Task to carry out = Retype every line from the one containing "What should replace the question mark?" through the last line of the records below, both included; leave out the pictures.
------ Data entries ------
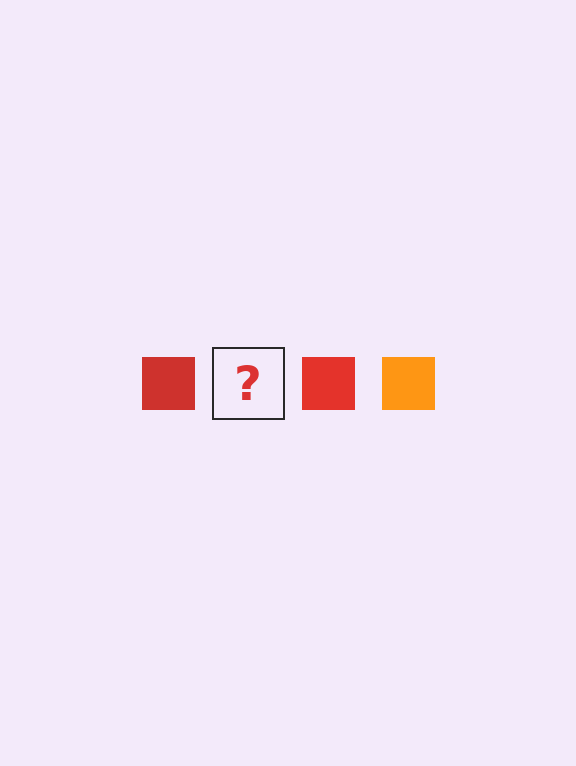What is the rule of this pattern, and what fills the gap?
The rule is that the pattern cycles through red, orange squares. The gap should be filled with an orange square.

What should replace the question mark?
The question mark should be replaced with an orange square.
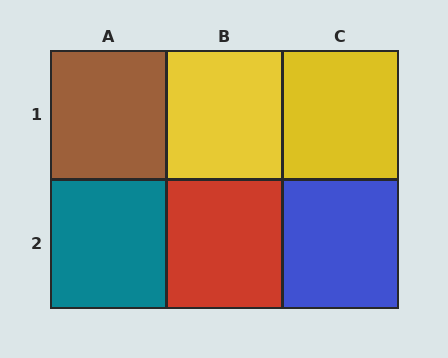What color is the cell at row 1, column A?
------
Task response =
What should replace the question mark?
The question mark should be replaced with an orange square.
What color is the cell at row 1, column A?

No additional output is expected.